◆ DATASET
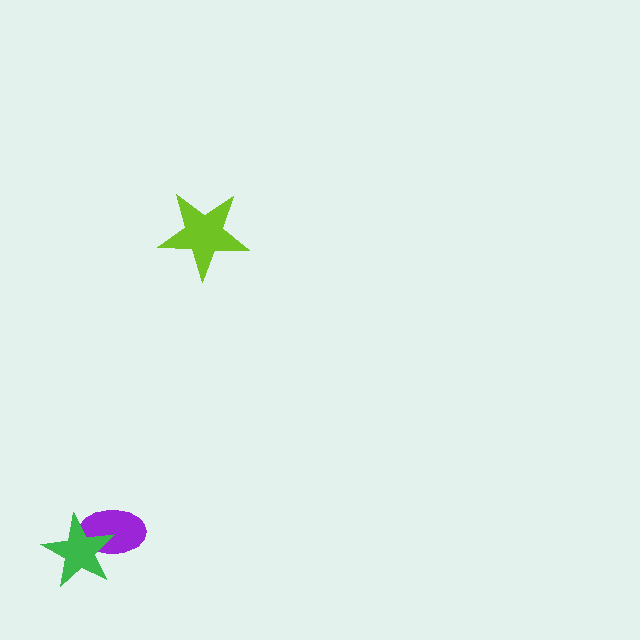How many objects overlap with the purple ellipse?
1 object overlaps with the purple ellipse.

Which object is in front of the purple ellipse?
The green star is in front of the purple ellipse.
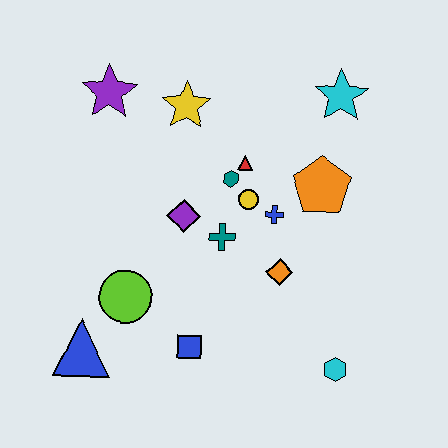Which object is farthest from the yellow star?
The cyan hexagon is farthest from the yellow star.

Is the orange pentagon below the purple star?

◆ YOUR INSTRUCTIONS
Beginning at the line that contains "Which object is in", give the remaining lines of the records again exactly, through the last one. Leave out pictures.

◆ RESULT OF THE EXERCISE
Which object is in front of the purple ellipse?
The green star is in front of the purple ellipse.
Which object is farthest from the yellow star?
The cyan hexagon is farthest from the yellow star.

Is the orange pentagon below the purple star?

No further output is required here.